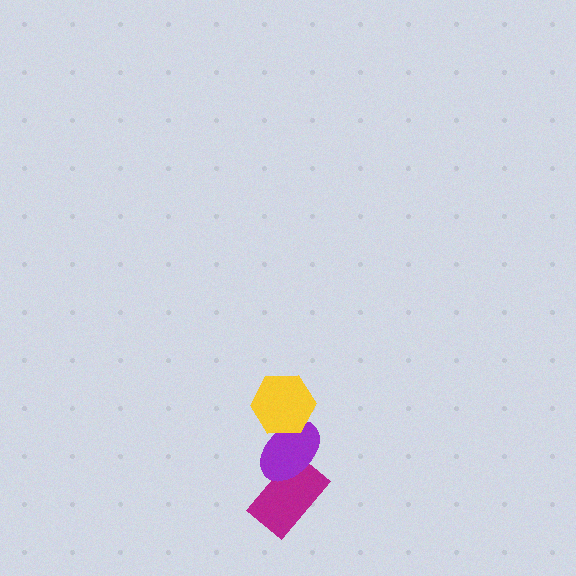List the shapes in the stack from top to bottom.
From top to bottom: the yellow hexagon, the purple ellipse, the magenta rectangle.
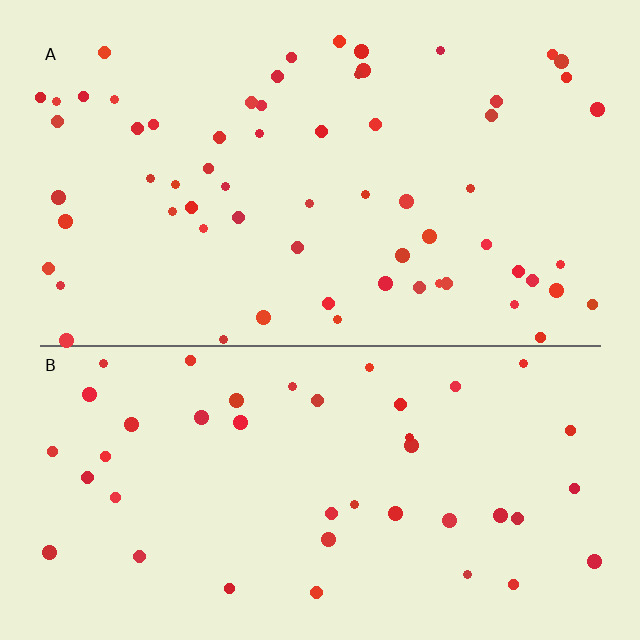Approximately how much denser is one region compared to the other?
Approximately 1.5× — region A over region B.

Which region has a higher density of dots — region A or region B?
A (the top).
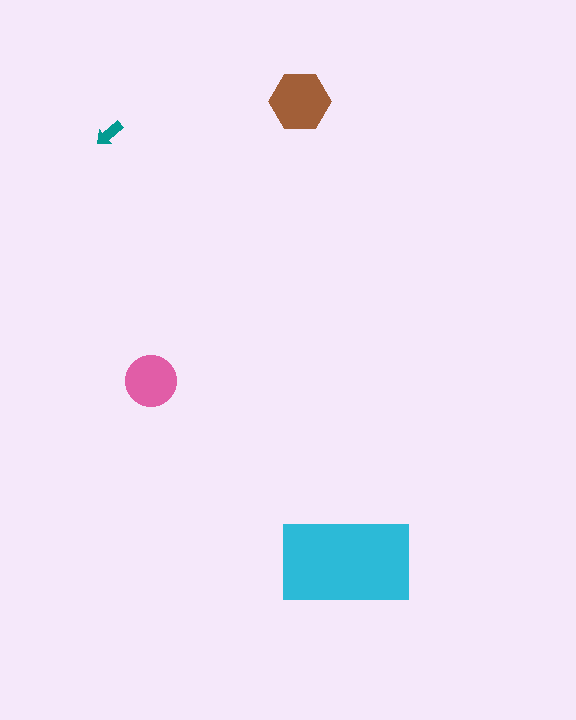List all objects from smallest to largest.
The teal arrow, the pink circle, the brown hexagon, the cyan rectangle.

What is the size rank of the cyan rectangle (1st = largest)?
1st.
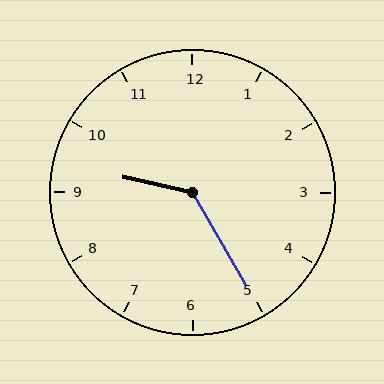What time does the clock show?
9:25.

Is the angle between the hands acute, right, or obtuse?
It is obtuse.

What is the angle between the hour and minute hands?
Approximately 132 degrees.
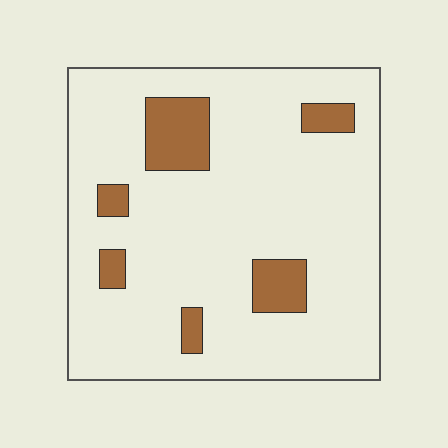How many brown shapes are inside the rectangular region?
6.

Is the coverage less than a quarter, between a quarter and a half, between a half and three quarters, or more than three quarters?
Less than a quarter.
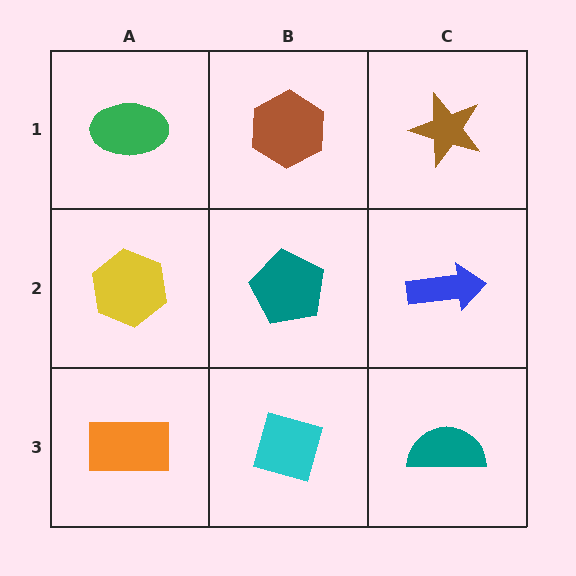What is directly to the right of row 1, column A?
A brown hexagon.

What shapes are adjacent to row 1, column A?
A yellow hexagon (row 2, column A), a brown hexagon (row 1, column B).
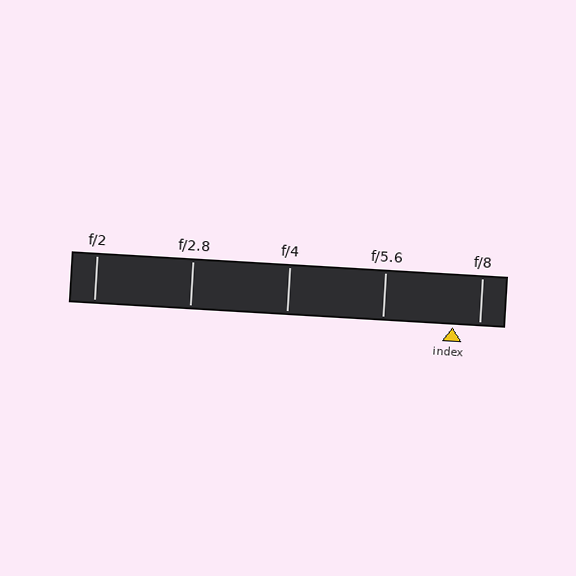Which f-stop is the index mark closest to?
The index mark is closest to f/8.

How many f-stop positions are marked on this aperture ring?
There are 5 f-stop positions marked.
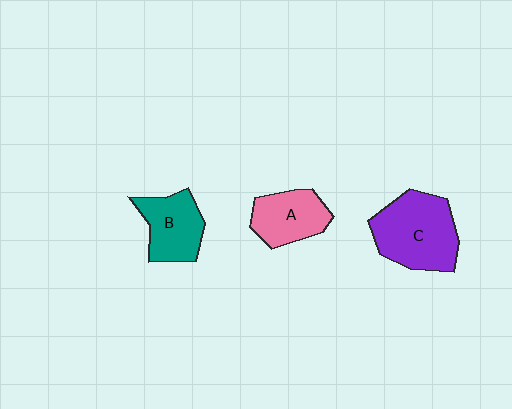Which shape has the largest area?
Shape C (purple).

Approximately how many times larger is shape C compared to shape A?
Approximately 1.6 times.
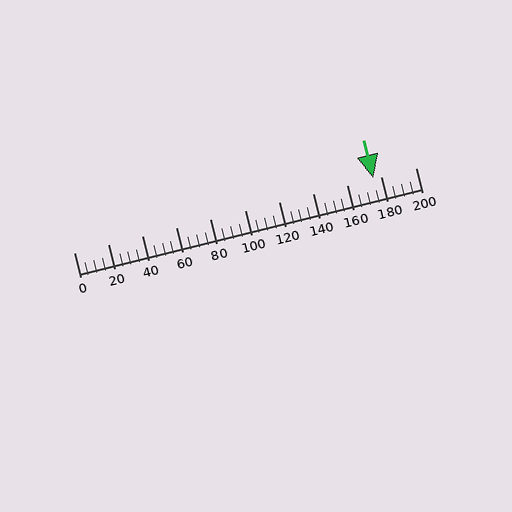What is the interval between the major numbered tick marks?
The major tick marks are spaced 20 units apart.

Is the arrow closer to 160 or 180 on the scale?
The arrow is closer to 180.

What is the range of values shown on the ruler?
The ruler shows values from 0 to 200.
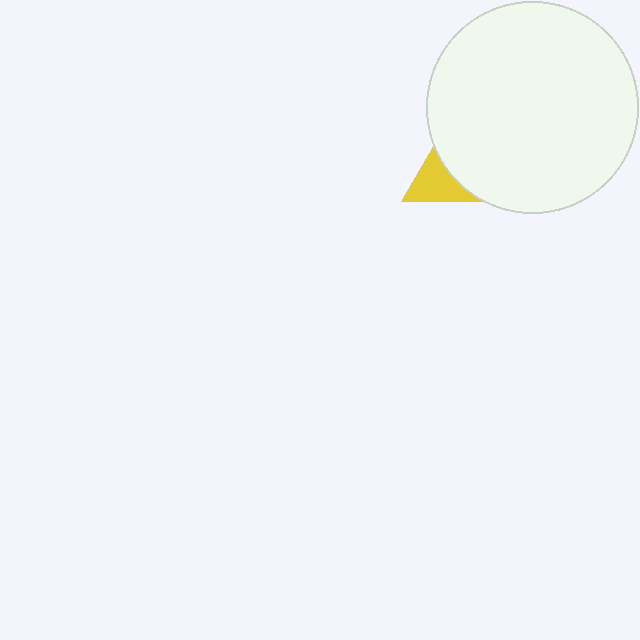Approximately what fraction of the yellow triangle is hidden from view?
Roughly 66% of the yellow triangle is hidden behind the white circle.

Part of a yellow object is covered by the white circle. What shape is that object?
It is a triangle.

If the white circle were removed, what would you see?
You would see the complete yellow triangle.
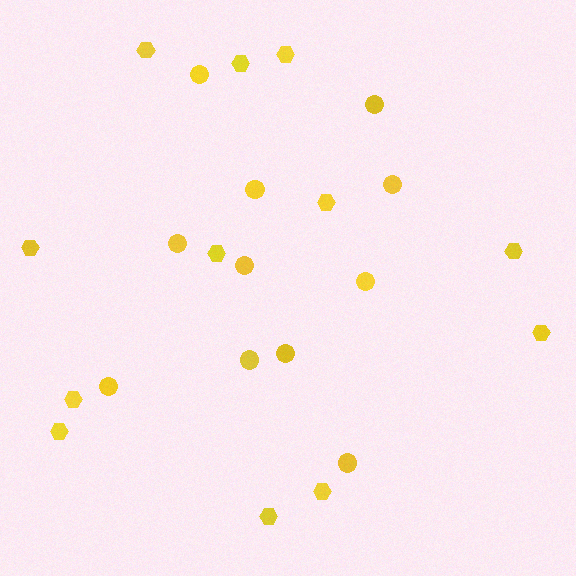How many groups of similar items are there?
* * *
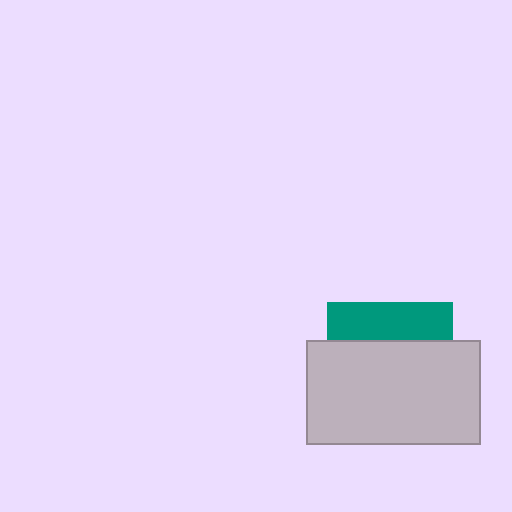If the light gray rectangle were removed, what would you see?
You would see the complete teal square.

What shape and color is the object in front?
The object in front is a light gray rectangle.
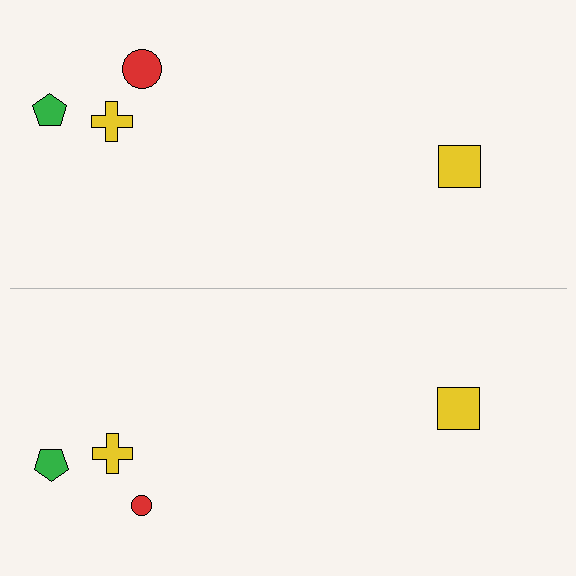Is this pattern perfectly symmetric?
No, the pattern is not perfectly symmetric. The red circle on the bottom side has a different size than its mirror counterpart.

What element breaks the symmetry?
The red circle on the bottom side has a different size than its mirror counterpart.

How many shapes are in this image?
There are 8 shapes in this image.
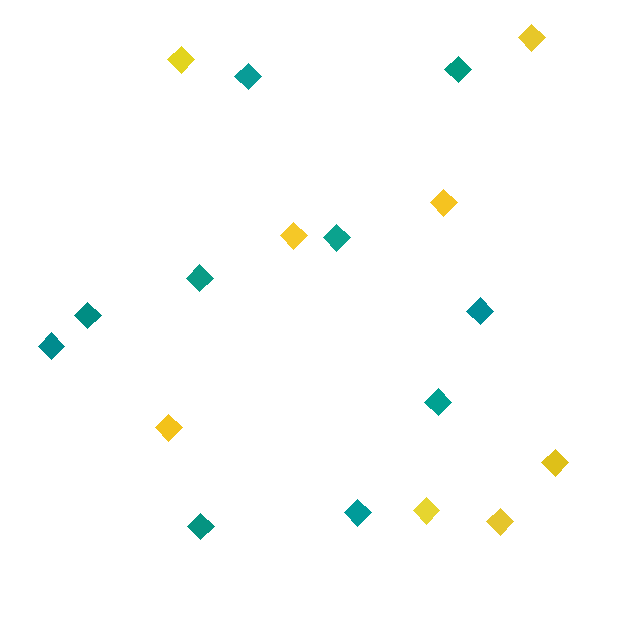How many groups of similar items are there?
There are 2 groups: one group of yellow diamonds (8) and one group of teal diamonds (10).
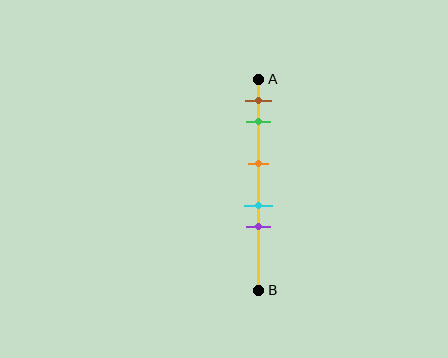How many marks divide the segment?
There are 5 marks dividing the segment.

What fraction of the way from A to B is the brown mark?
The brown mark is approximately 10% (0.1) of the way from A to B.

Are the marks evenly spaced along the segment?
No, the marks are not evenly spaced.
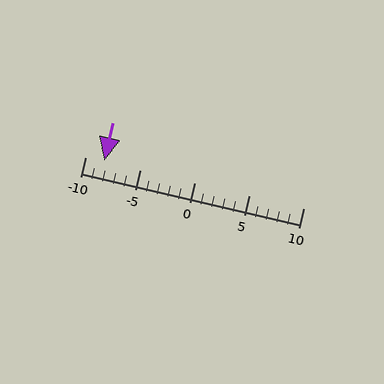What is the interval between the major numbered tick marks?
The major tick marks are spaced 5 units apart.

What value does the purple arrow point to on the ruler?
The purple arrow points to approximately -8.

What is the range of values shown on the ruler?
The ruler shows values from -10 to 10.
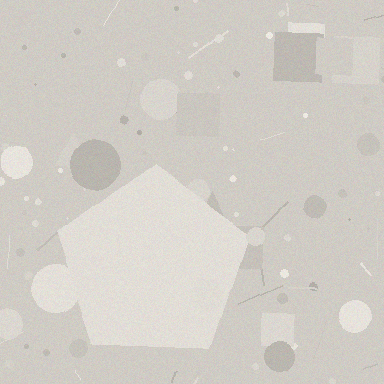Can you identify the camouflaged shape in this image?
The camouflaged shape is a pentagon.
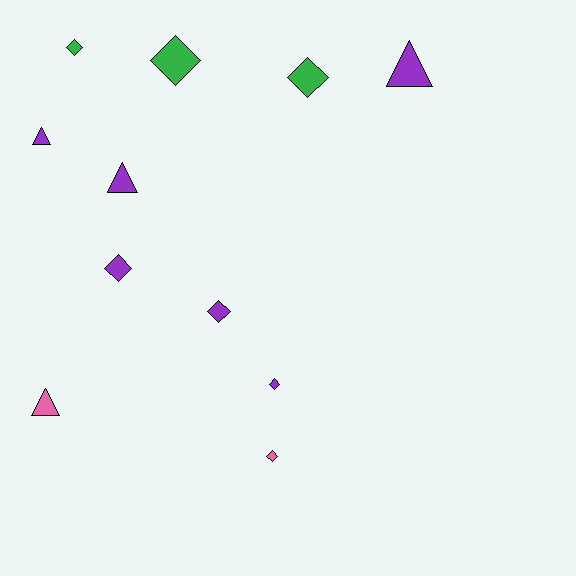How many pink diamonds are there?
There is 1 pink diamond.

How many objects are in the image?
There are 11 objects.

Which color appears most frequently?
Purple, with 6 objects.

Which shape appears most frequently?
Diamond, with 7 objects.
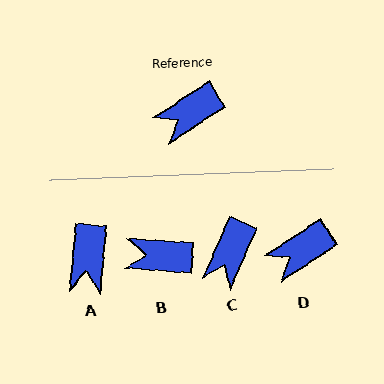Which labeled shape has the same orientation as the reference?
* * *
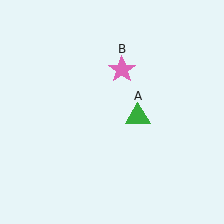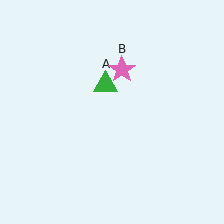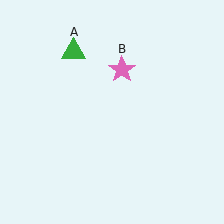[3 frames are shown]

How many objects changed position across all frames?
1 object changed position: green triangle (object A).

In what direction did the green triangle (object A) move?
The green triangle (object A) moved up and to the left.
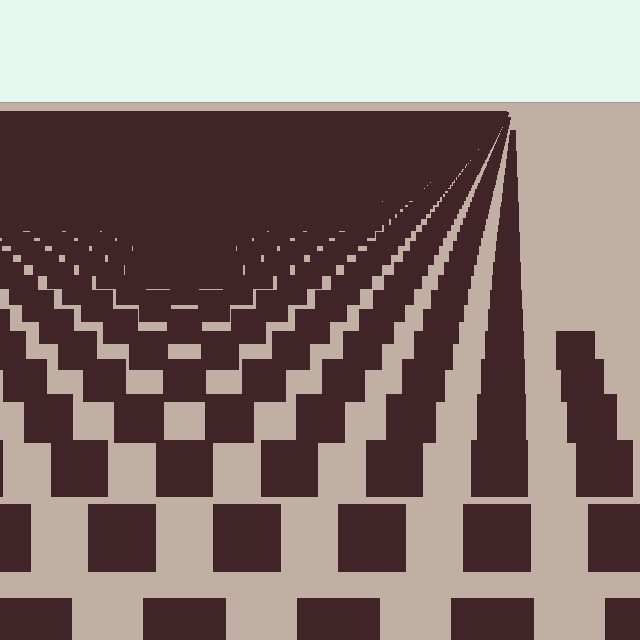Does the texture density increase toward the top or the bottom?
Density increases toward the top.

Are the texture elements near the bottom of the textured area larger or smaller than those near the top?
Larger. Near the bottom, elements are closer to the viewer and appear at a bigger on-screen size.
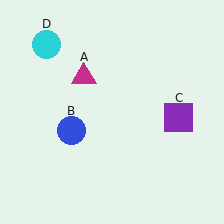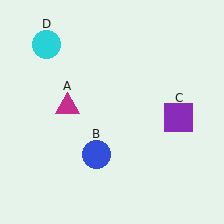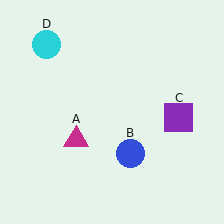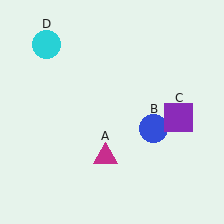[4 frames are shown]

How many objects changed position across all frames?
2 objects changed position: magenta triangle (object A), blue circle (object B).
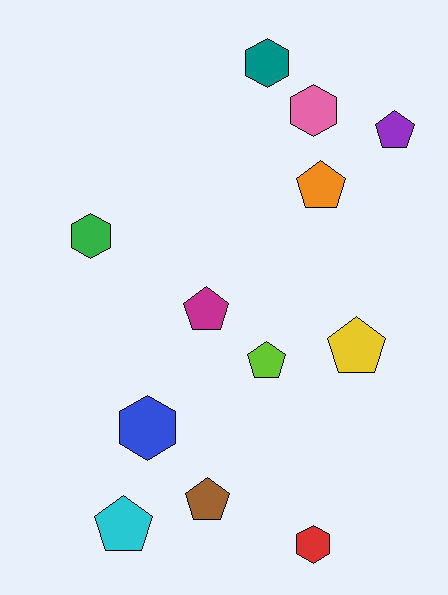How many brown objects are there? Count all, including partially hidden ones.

- _Request_: Your job is to reproduce the lines from the one with "Which shape appears most frequently?" through the one with "Which labeled shape", both kept, exactly as they are. Leave out the pictures.

- _Worked solution_:
Which shape appears most frequently?
Diamond, with 7 objects.
Which labeled shape has the same orientation as the reference?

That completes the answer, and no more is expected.